RAW DATA ->
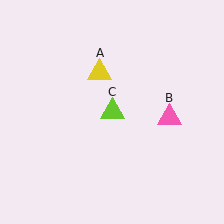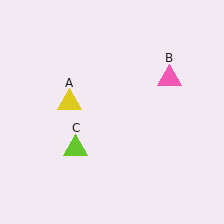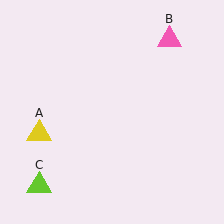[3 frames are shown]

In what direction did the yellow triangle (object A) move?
The yellow triangle (object A) moved down and to the left.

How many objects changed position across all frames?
3 objects changed position: yellow triangle (object A), pink triangle (object B), lime triangle (object C).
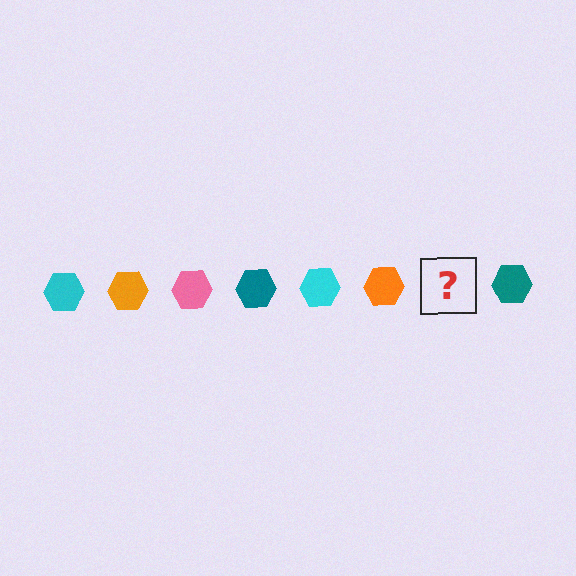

EXERCISE DIRECTIONS -> All records should be output exactly, with the pictures left out.

WRITTEN ANSWER ->
[3 frames are shown]

In what direction did the yellow triangle (object A) move?
The yellow triangle (object A) moved down and to the left.

How many objects changed position across all frames?
3 objects changed position: yellow triangle (object A), pink triangle (object B), lime triangle (object C).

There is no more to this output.